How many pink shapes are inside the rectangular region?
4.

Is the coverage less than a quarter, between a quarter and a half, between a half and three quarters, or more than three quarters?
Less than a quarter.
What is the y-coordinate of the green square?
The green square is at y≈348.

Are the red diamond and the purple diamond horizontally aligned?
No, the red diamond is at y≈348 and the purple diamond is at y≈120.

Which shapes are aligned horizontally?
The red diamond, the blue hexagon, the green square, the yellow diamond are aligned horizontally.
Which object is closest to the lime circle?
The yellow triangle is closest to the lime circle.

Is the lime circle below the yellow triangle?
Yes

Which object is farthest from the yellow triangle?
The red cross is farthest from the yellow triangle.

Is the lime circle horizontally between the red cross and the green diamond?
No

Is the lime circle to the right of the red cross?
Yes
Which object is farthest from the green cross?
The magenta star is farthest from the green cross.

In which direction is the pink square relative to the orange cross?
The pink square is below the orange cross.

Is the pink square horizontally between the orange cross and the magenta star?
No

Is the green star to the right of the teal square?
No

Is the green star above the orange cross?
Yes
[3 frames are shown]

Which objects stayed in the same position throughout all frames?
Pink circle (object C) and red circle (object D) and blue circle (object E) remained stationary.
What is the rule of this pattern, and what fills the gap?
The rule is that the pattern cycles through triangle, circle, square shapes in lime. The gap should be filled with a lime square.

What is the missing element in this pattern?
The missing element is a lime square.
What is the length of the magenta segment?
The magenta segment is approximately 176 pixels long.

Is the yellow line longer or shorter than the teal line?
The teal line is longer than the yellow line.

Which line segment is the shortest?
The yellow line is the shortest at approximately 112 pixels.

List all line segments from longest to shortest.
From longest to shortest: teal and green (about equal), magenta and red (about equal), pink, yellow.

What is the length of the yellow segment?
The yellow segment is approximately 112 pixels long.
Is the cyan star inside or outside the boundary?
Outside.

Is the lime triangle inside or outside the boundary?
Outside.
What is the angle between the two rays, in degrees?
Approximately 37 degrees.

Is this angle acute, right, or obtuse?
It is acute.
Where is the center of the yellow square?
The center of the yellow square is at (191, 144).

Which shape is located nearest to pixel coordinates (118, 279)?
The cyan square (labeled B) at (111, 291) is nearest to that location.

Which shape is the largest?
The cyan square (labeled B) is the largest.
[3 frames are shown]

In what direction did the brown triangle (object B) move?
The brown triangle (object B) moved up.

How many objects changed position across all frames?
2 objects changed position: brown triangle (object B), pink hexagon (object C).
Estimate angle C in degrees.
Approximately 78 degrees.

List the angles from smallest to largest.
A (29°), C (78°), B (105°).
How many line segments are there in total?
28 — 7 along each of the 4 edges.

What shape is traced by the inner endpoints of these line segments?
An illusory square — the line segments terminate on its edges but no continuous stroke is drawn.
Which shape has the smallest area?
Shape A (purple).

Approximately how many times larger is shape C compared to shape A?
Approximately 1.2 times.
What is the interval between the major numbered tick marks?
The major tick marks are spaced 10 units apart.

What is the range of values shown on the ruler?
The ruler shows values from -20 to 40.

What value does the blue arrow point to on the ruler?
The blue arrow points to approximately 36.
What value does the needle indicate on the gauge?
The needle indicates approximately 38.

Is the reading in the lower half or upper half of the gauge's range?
# # # #
[Exercise] Set down every line of the listing above again, exactly as given.

[Task output]
How many pink shapes are inside the rectangular region?
4.

Is the coverage less than a quarter, between a quarter and a half, between a half and three quarters, or more than three quarters?
Less than a quarter.
What is the y-coordinate of the green square?
The green square is at y≈348.

Are the red diamond and the purple diamond horizontally aligned?
No, the red diamond is at y≈348 and the purple diamond is at y≈120.

Which shapes are aligned horizontally?
The red diamond, the blue hexagon, the green square, the yellow diamond are aligned horizontally.
Which object is closest to the lime circle?
The yellow triangle is closest to the lime circle.

Is the lime circle below the yellow triangle?
Yes

Which object is farthest from the yellow triangle?
The red cross is farthest from the yellow triangle.

Is the lime circle horizontally between the red cross and the green diamond?
No

Is the lime circle to the right of the red cross?
Yes
Which object is farthest from the green cross?
The magenta star is farthest from the green cross.

In which direction is the pink square relative to the orange cross?
The pink square is below the orange cross.

Is the pink square horizontally between the orange cross and the magenta star?
No

Is the green star to the right of the teal square?
No

Is the green star above the orange cross?
Yes
[3 frames are shown]

Which objects stayed in the same position throughout all frames?
Pink circle (object C) and red circle (object D) and blue circle (object E) remained stationary.
What is the rule of this pattern, and what fills the gap?
The rule is that the pattern cycles through triangle, circle, square shapes in lime. The gap should be filled with a lime square.

What is the missing element in this pattern?
The missing element is a lime square.
What is the length of the magenta segment?
The magenta segment is approximately 176 pixels long.

Is the yellow line longer or shorter than the teal line?
The teal line is longer than the yellow line.

Which line segment is the shortest?
The yellow line is the shortest at approximately 112 pixels.

List all line segments from longest to shortest.
From longest to shortest: teal and green (about equal), magenta and red (about equal), pink, yellow.

What is the length of the yellow segment?
The yellow segment is approximately 112 pixels long.
Is the cyan star inside or outside the boundary?
Outside.

Is the lime triangle inside or outside the boundary?
Outside.
What is the angle between the two rays, in degrees?
Approximately 37 degrees.

Is this angle acute, right, or obtuse?
It is acute.
Where is the center of the yellow square?
The center of the yellow square is at (191, 144).

Which shape is located nearest to pixel coordinates (118, 279)?
The cyan square (labeled B) at (111, 291) is nearest to that location.

Which shape is the largest?
The cyan square (labeled B) is the largest.
[3 frames are shown]

In what direction did the brown triangle (object B) move?
The brown triangle (object B) moved up.

How many objects changed position across all frames?
2 objects changed position: brown triangle (object B), pink hexagon (object C).
Estimate angle C in degrees.
Approximately 78 degrees.

List the angles from smallest to largest.
A (29°), C (78°), B (105°).
How many line segments are there in total?
28 — 7 along each of the 4 edges.

What shape is traced by the inner endpoints of these line segments?
An illusory square — the line segments terminate on its edges but no continuous stroke is drawn.
Which shape has the smallest area?
Shape A (purple).

Approximately how many times larger is shape C compared to shape A?
Approximately 1.2 times.
What is the interval between the major numbered tick marks?
The major tick marks are spaced 10 units apart.

What is the range of values shown on the ruler?
The ruler shows values from -20 to 40.

What value does the blue arrow point to on the ruler?
The blue arrow points to approximately 36.
What value does the needle indicate on the gauge?
The needle indicates approximately 38.

Is the reading in the lower half or upper half of the gauge's range?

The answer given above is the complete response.